The problem:
Retype, word for word, the lines between the ones holding "What is the nearest" and "Two things are", inclusive; pictures stay out of the copy.

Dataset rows
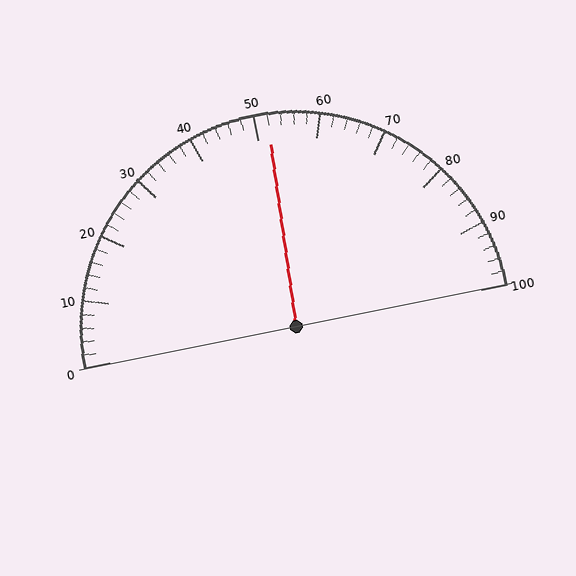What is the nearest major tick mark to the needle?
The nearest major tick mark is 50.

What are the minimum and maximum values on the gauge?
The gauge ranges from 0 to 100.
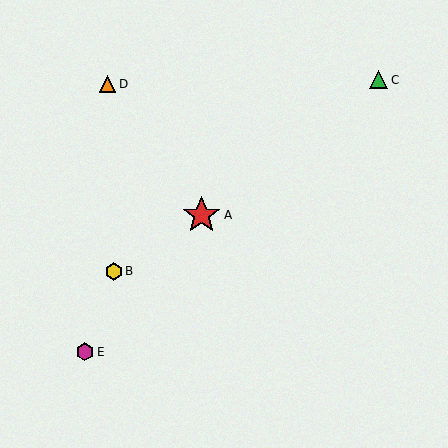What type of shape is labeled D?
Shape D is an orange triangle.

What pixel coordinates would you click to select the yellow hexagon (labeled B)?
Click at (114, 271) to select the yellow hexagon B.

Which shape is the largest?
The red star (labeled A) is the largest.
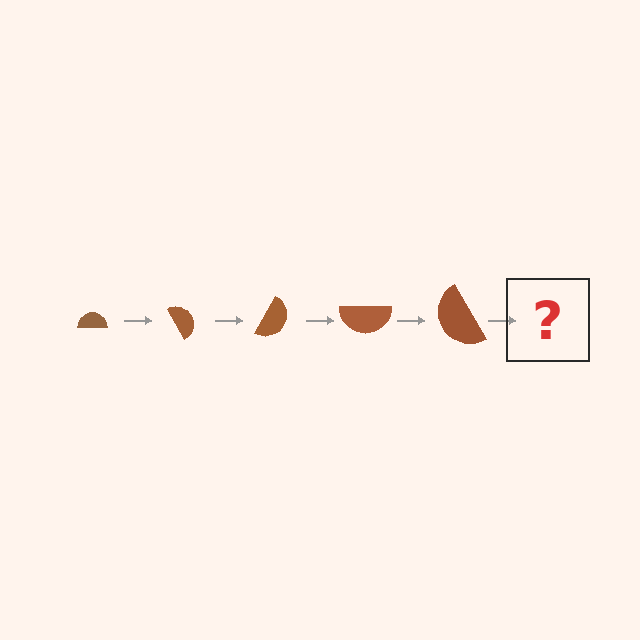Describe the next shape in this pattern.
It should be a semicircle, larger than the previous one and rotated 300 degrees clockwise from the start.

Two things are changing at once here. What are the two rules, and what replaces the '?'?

==

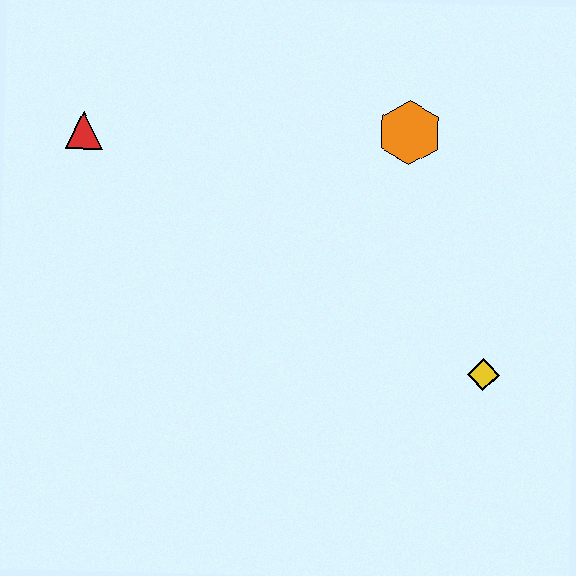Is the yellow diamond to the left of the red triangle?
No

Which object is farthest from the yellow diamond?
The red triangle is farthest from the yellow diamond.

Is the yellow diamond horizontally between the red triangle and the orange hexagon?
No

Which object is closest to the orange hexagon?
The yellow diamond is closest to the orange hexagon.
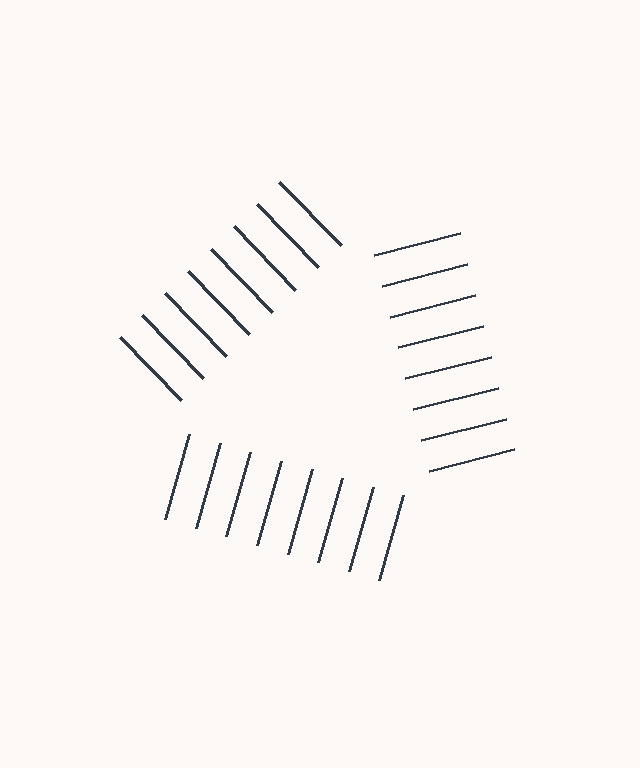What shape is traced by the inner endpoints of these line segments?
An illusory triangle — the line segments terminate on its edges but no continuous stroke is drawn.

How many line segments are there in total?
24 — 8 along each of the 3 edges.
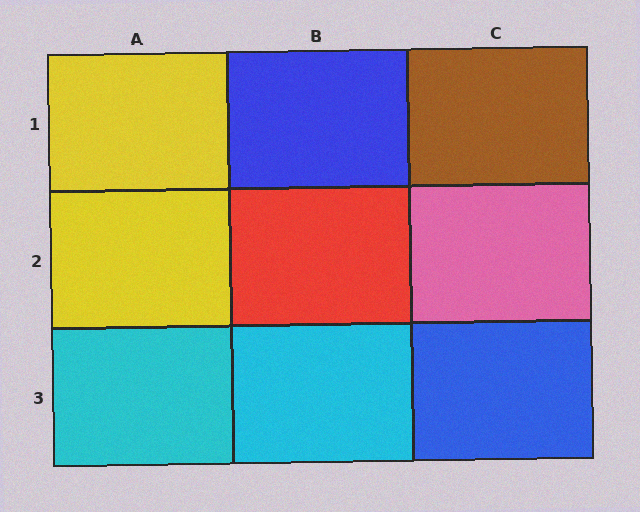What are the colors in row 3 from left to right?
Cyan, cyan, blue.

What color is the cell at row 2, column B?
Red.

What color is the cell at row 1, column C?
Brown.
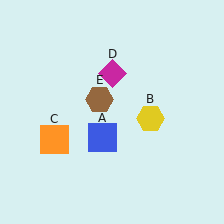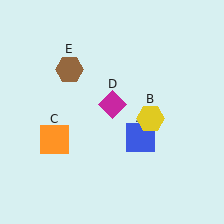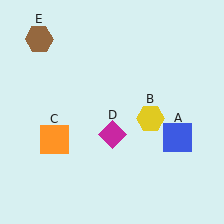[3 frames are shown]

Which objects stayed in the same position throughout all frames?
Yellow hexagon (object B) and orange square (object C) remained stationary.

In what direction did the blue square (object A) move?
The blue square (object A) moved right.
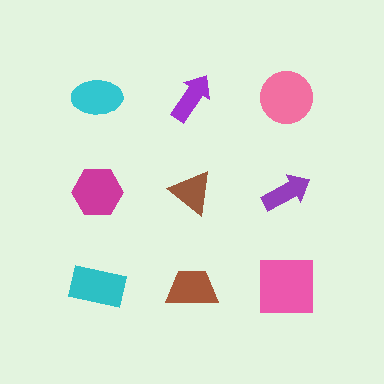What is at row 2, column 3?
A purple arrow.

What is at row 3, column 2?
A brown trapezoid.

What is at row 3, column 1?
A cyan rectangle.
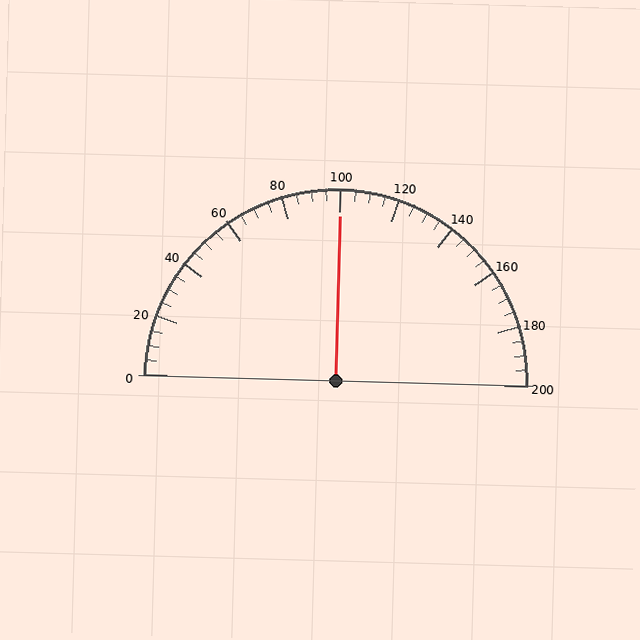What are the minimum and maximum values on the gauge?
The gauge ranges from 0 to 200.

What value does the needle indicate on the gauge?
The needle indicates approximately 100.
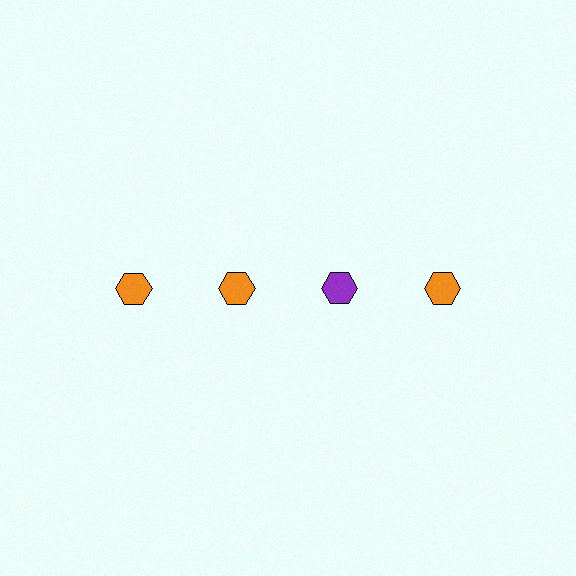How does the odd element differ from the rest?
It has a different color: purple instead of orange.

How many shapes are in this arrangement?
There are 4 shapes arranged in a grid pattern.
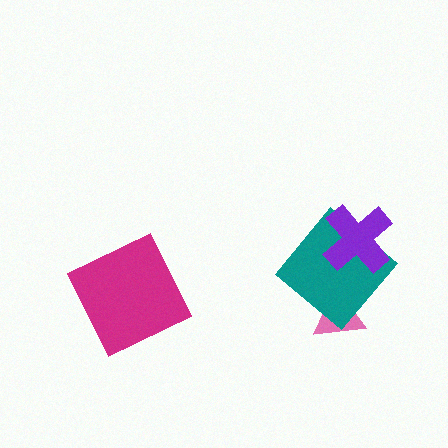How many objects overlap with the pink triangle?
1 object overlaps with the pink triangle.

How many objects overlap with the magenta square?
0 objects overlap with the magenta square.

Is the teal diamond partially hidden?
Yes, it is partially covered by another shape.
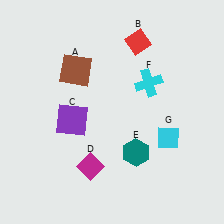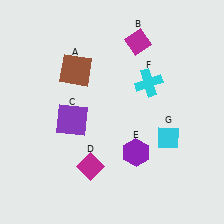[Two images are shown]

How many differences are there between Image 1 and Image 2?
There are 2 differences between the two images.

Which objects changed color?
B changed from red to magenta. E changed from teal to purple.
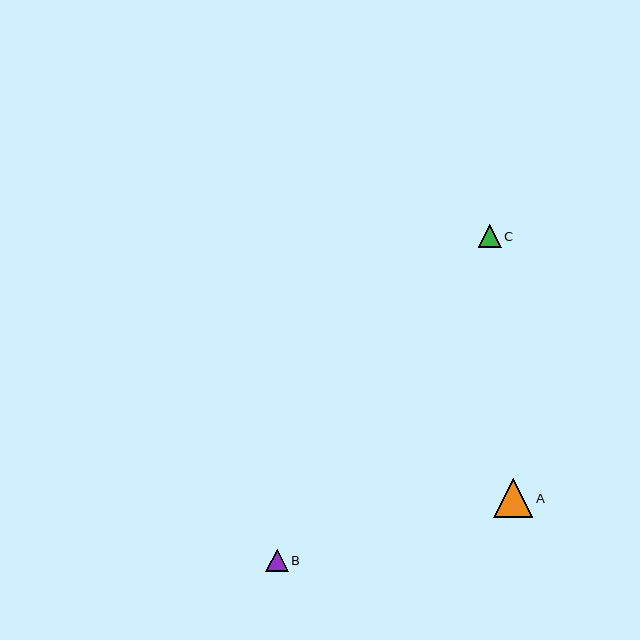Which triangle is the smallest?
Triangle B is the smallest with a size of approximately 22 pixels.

--

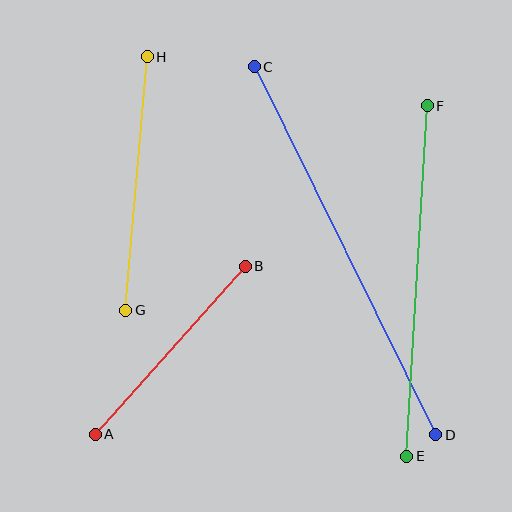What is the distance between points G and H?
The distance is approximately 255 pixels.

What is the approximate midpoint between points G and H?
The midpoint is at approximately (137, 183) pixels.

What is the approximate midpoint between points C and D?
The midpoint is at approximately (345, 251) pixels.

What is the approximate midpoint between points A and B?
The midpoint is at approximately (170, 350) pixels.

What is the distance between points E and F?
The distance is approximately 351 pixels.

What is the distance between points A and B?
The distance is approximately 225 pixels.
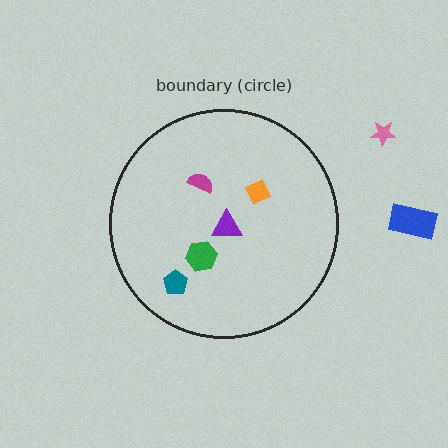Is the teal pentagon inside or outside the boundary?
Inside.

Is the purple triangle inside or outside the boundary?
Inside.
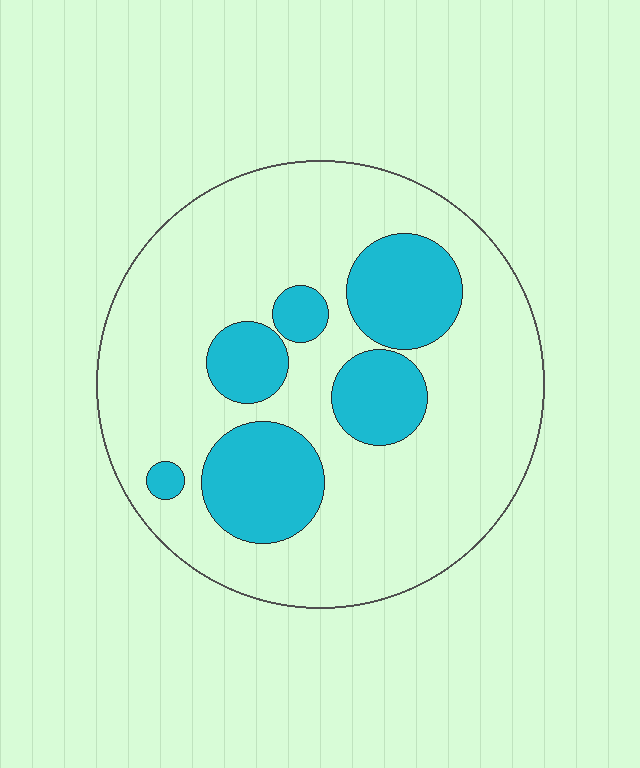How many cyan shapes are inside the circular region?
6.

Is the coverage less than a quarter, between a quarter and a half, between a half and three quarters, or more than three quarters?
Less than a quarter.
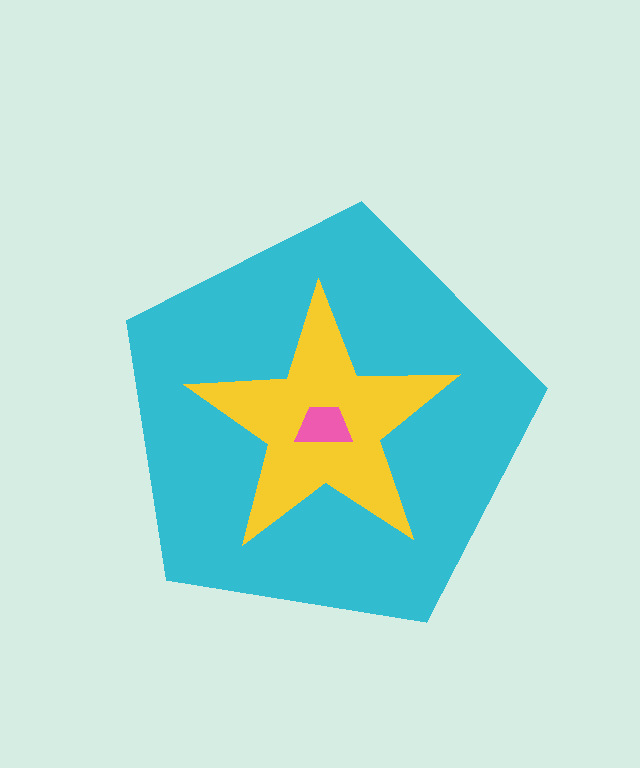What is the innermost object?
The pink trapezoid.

Written answer:
What is the nearest major tick mark to the needle?
The nearest major tick mark is 50.

What are the minimum and maximum values on the gauge?
The gauge ranges from 0 to 100.
What type of shape is labeled D?
Shape D is an orange triangle.

What pixel coordinates would you click to select the yellow hexagon (labeled B)?
Click at (114, 271) to select the yellow hexagon B.

Which shape is the largest?
The red star (labeled A) is the largest.
Describe the next shape in this pattern.
It should be a semicircle, larger than the previous one and rotated 300 degrees clockwise from the start.

Two things are changing at once here. What are the two rules, and what replaces the '?'?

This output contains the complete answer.